Given request: Below is a listing. Quote from it, exactly, the lines from the one containing "How many shapes are in the top-right region?" down to the one containing "How many hexagons are in this image?", both ends included, and nothing else.

Data entries
______________________________
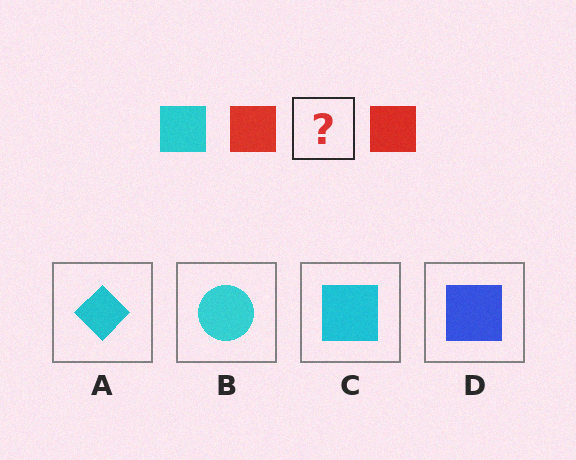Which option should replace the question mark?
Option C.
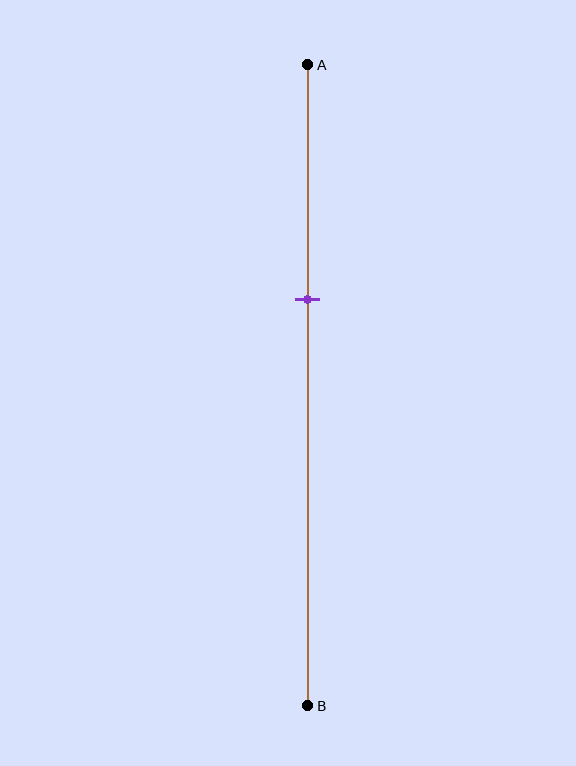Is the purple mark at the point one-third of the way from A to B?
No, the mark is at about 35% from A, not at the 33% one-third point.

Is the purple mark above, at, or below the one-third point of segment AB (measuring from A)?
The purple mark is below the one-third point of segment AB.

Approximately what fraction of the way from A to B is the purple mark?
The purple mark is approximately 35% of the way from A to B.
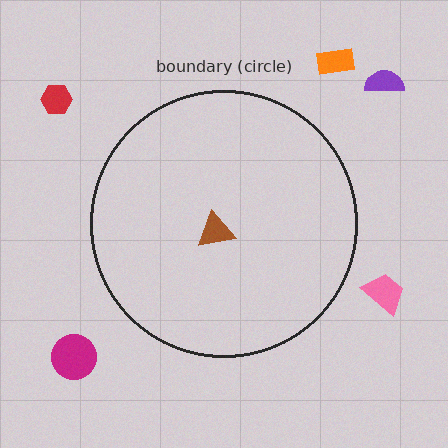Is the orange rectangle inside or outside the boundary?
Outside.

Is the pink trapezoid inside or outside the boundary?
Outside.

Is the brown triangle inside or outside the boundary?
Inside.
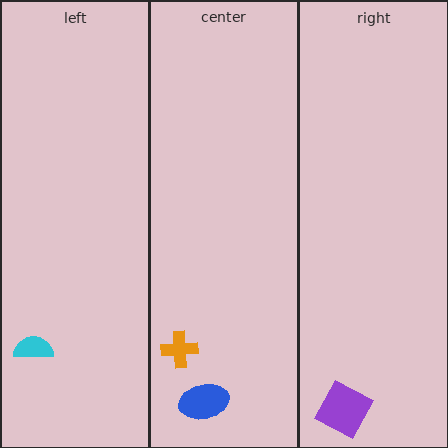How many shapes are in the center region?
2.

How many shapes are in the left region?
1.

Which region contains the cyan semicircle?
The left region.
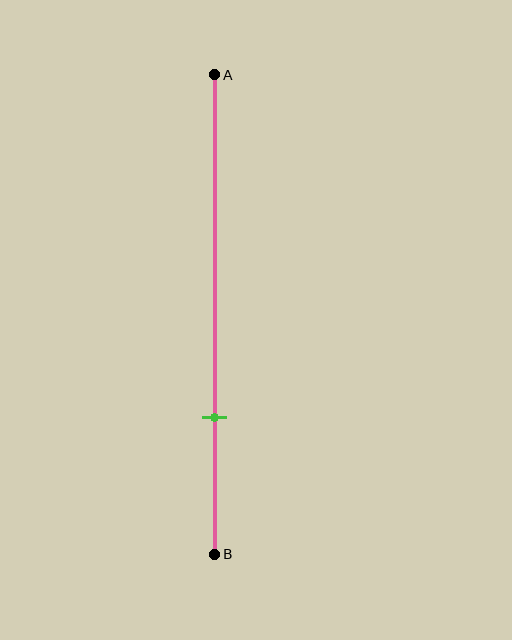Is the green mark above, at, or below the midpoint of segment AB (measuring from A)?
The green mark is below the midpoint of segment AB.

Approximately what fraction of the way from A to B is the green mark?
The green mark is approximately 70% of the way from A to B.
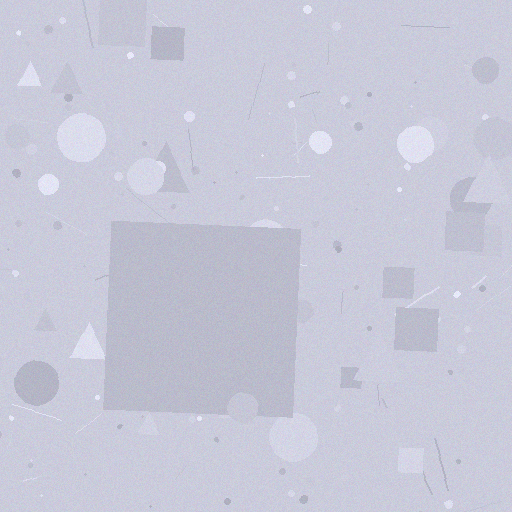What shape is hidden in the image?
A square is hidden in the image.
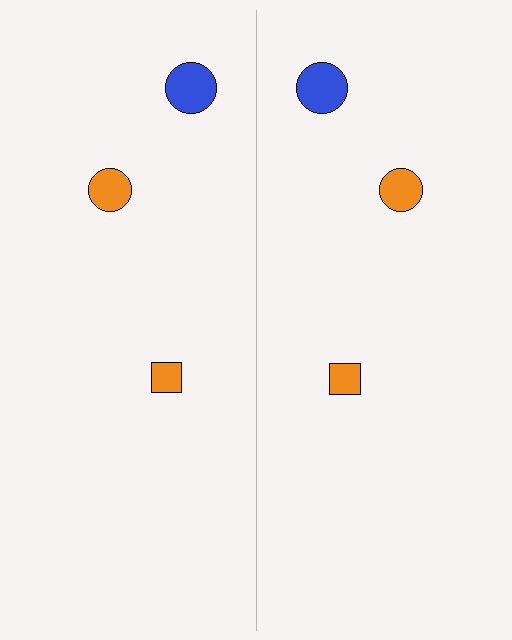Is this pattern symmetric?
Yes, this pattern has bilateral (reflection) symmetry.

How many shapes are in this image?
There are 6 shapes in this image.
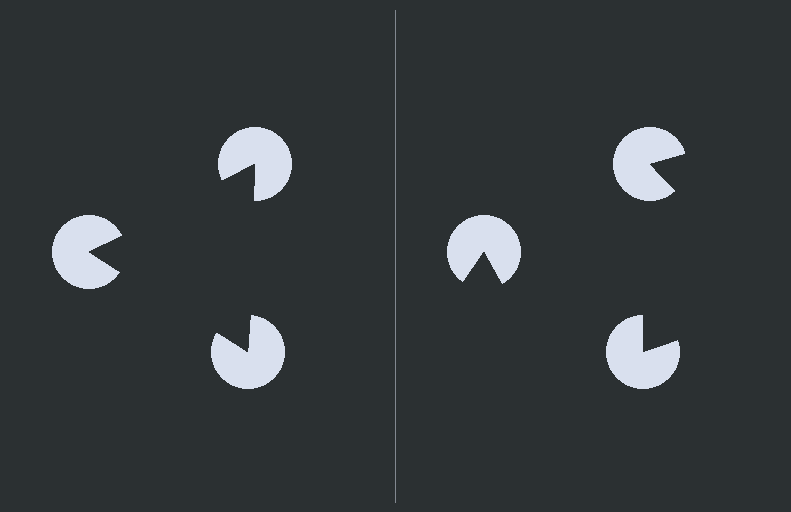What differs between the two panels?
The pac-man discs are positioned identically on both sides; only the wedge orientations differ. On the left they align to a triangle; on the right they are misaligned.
______________________________
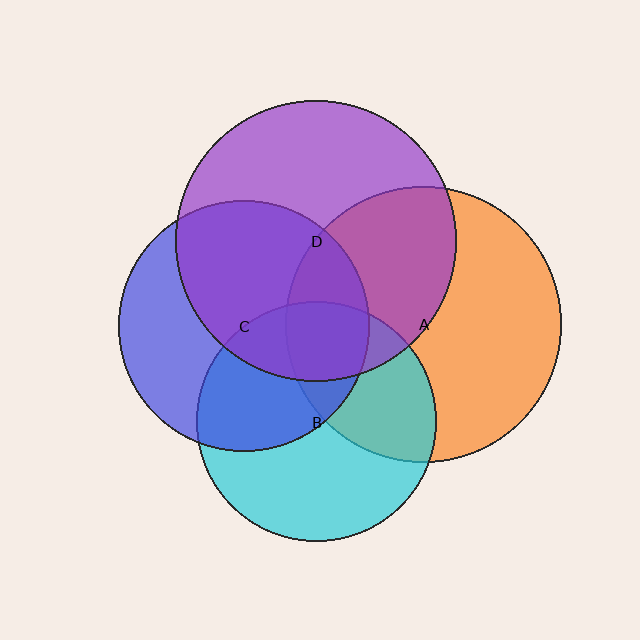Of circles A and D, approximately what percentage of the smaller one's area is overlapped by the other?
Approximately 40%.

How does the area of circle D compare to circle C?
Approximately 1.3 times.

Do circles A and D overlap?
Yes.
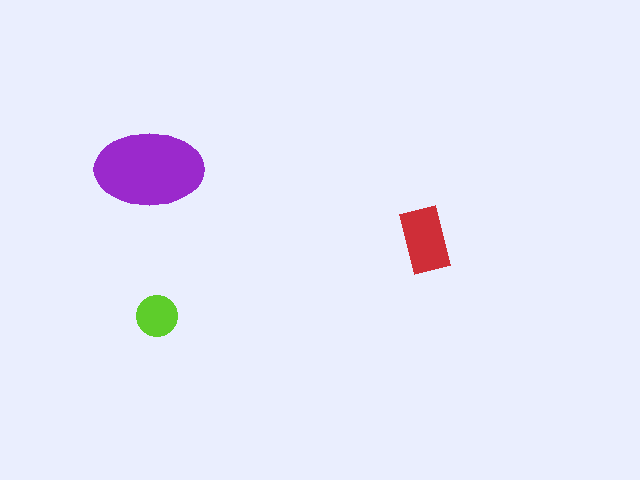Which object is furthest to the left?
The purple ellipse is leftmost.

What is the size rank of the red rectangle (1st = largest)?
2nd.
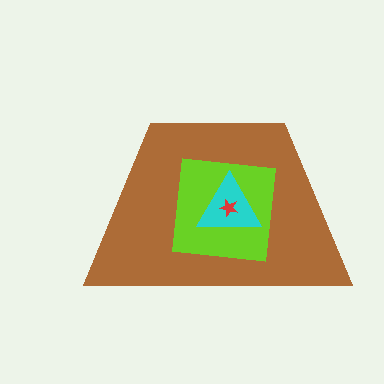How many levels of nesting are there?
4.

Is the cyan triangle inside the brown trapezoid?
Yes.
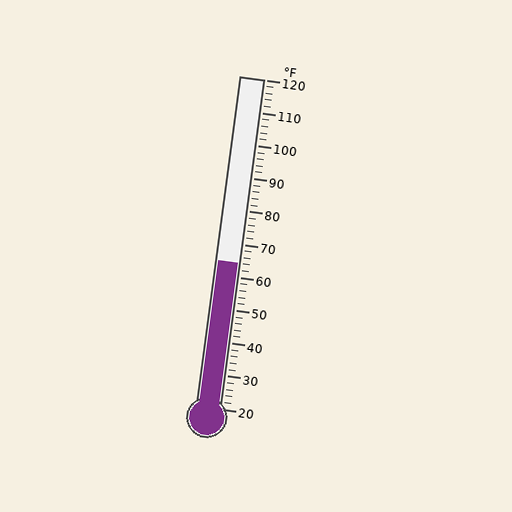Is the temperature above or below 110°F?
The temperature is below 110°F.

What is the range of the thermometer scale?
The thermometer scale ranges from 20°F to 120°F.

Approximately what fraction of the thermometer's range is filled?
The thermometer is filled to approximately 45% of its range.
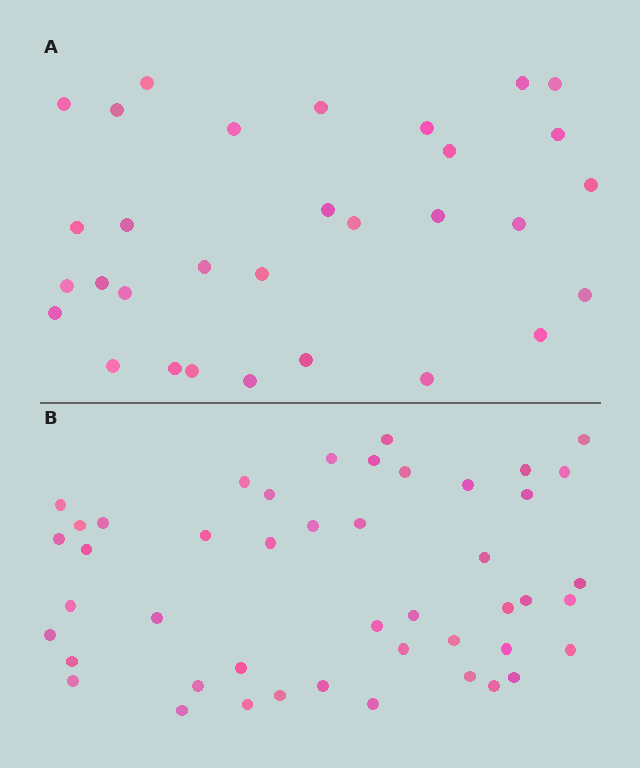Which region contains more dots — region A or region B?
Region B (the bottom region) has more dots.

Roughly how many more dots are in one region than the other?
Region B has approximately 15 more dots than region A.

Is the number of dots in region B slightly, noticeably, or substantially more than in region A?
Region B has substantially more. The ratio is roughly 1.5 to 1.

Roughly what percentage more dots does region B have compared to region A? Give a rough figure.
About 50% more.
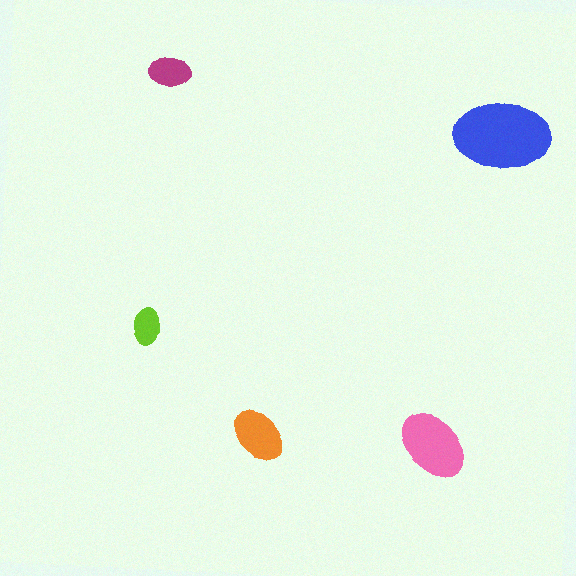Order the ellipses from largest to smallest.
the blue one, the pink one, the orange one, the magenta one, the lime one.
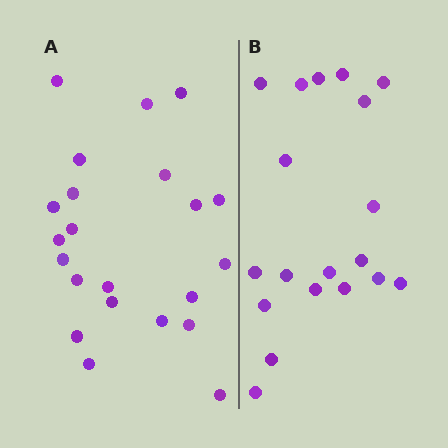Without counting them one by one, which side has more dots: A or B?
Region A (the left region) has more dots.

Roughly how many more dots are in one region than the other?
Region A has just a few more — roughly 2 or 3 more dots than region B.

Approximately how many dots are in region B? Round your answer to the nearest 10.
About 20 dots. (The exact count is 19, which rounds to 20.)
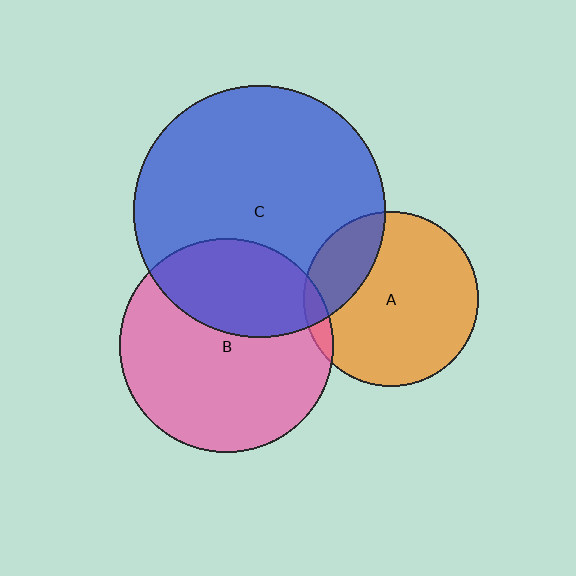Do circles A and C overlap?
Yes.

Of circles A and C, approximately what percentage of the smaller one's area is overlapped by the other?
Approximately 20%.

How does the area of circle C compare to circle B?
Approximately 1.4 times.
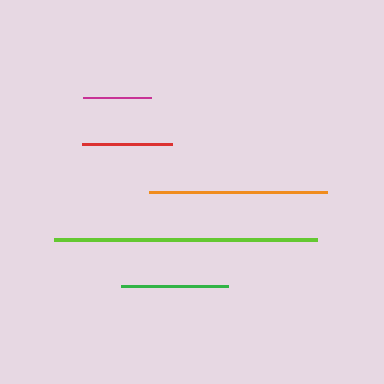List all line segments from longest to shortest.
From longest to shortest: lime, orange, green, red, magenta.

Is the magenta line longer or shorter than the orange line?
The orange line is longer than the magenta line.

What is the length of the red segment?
______________________________
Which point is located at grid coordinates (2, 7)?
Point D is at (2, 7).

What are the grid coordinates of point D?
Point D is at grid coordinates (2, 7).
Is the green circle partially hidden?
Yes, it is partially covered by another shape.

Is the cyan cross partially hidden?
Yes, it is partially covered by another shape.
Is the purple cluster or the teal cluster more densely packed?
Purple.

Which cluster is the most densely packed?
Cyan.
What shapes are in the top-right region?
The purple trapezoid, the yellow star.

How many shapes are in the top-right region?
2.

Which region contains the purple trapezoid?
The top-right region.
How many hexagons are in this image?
______________________________
Exercise output:
How many shapes are in the top-right region?
2.

Which region contains the purple trapezoid?
The top-right region.
How many hexagons are in this image?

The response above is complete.